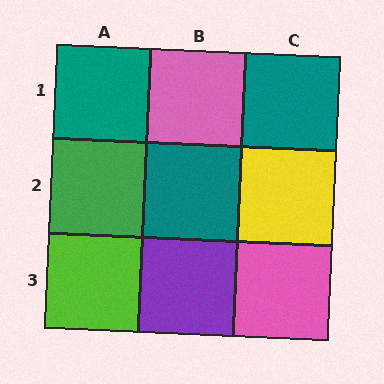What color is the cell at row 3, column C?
Pink.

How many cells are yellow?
1 cell is yellow.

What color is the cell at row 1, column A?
Teal.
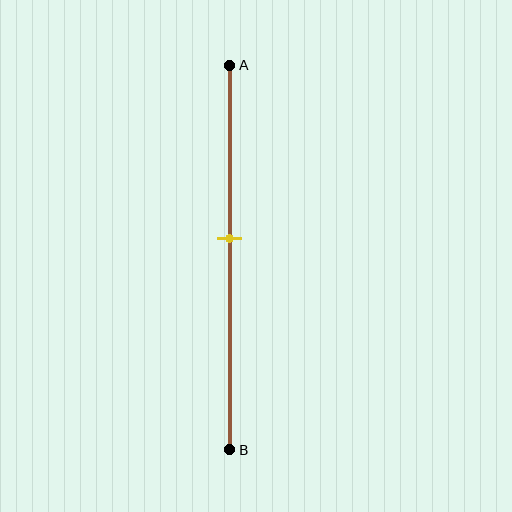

* _Problem statement_
Quote the preceding listing precisely and completely, omitting its images.

* _Solution for this task_
What color is the cell at row 3, column C?
Pink.

How many cells are yellow?
1 cell is yellow.

What color is the cell at row 1, column A?
Teal.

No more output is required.